## Task to complete
Restate word for word the part of the material that runs from the line containing "What position from" through its final line, inclusive, minus the pictures.

## Source data
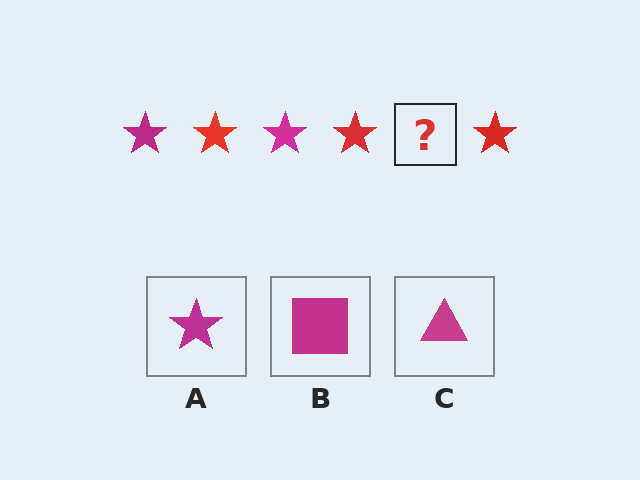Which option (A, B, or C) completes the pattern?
A.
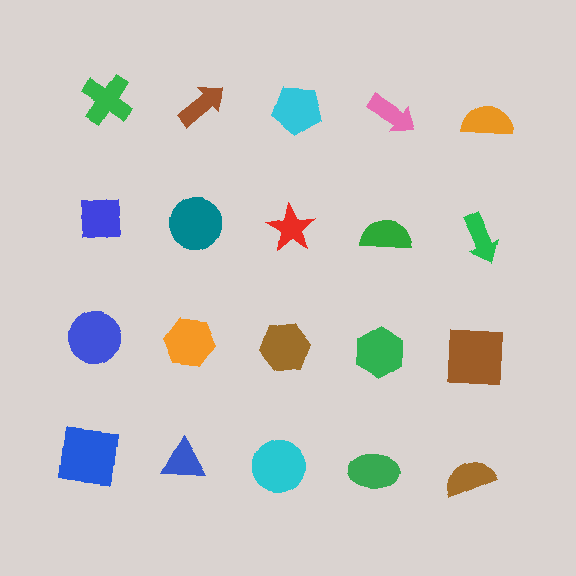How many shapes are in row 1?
5 shapes.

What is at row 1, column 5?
An orange semicircle.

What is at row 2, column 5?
A green arrow.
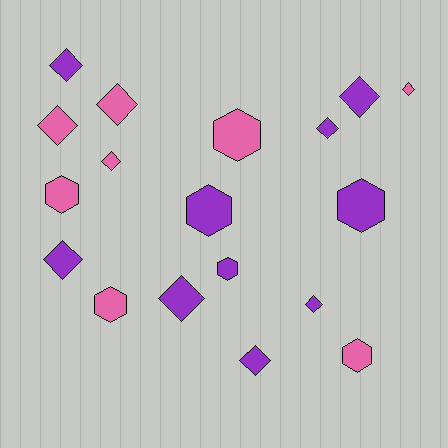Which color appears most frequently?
Purple, with 10 objects.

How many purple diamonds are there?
There are 7 purple diamonds.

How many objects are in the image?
There are 18 objects.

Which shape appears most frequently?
Diamond, with 11 objects.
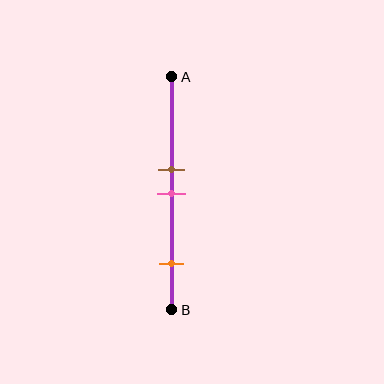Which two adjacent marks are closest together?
The brown and pink marks are the closest adjacent pair.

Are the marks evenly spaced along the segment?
No, the marks are not evenly spaced.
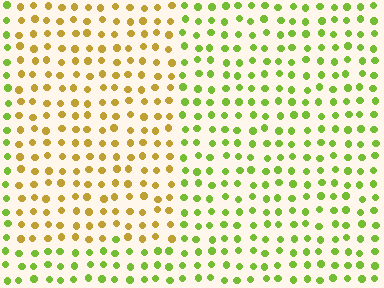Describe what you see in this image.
The image is filled with small lime elements in a uniform arrangement. A rectangle-shaped region is visible where the elements are tinted to a slightly different hue, forming a subtle color boundary.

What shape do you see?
I see a rectangle.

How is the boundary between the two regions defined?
The boundary is defined purely by a slight shift in hue (about 46 degrees). Spacing, size, and orientation are identical on both sides.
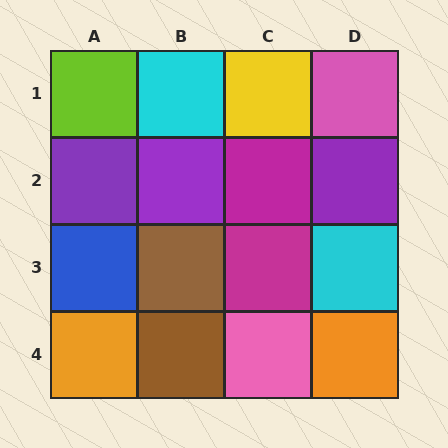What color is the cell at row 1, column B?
Cyan.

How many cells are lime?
1 cell is lime.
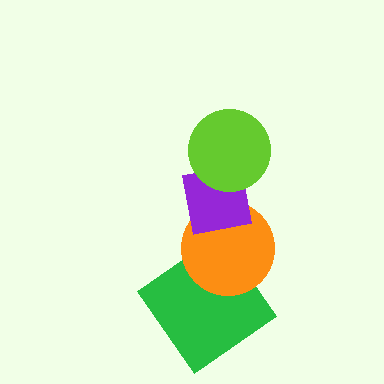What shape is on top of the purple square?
The lime circle is on top of the purple square.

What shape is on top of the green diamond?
The orange circle is on top of the green diamond.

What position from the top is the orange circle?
The orange circle is 3rd from the top.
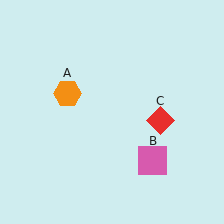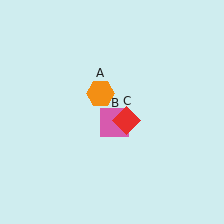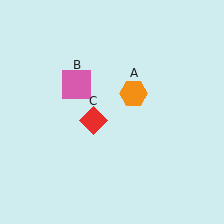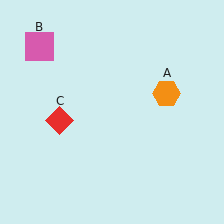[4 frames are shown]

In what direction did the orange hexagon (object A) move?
The orange hexagon (object A) moved right.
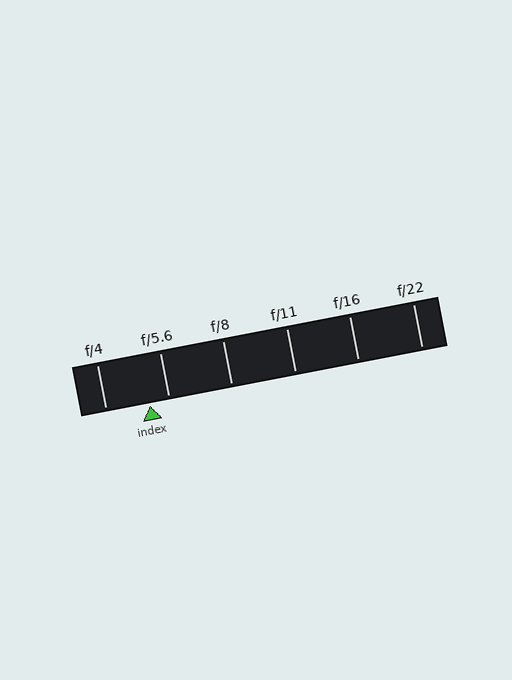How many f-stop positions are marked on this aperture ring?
There are 6 f-stop positions marked.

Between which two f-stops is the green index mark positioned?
The index mark is between f/4 and f/5.6.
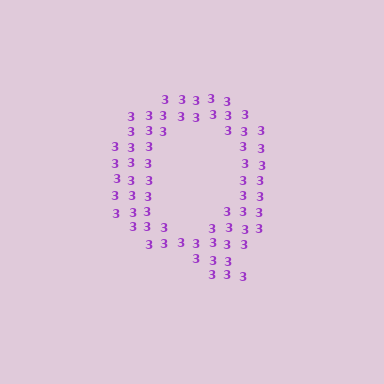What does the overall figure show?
The overall figure shows the letter Q.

## Output for this exercise
What position from the top is the orange circle?
The orange circle is 3rd from the top.
[4 frames are shown]

In what direction did the orange hexagon (object A) move?
The orange hexagon (object A) moved right.
How many f-stop positions are marked on this aperture ring?
There are 6 f-stop positions marked.

Between which two f-stops is the green index mark positioned?
The index mark is between f/4 and f/5.6.
What does the overall figure show?
The overall figure shows the letter Q.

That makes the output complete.